Return the listing word for word, as given.

----- Provided data -----

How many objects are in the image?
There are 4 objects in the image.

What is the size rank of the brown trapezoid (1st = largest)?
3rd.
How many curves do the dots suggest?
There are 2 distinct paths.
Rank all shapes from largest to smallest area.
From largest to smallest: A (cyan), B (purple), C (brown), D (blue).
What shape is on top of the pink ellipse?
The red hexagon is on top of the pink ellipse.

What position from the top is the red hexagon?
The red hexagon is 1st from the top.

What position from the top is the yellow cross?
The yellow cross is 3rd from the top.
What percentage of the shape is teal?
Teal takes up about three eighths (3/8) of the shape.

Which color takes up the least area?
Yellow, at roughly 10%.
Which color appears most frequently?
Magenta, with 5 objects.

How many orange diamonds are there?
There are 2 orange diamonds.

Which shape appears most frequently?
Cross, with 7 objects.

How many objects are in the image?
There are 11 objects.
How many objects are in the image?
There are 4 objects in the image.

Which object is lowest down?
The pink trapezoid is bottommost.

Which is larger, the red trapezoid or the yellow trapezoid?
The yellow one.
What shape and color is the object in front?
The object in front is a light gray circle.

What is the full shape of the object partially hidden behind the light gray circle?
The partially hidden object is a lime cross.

-----

> Task answer:
How many objects are in the image?
There are 4 objects in the image.

What is the size rank of the brown trapezoid (1st = largest)?
3rd.
How many curves do the dots suggest?
There are 2 distinct paths.
Rank all shapes from largest to smallest area.
From largest to smallest: A (cyan), B (purple), C (brown), D (blue).
What shape is on top of the pink ellipse?
The red hexagon is on top of the pink ellipse.

What position from the top is the red hexagon?
The red hexagon is 1st from the top.

What position from the top is the yellow cross?
The yellow cross is 3rd from the top.
What percentage of the shape is teal?
Teal takes up about three eighths (3/8) of the shape.

Which color takes up the least area?
Yellow, at roughly 10%.
Which color appears most frequently?
Magenta, with 5 objects.

How many orange diamonds are there?
There are 2 orange diamonds.

Which shape appears most frequently?
Cross, with 7 objects.

How many objects are in the image?
There are 11 objects.
How many objects are in the image?
There are 4 objects in the image.

Which object is lowest down?
The pink trapezoid is bottommost.

Which is larger, the red trapezoid or the yellow trapezoid?
The yellow one.
What shape and color is the object in front?
The object in front is a light gray circle.

What is the full shape of the object partially hidden behind the light gray circle?
The partially hidden object is a lime cross.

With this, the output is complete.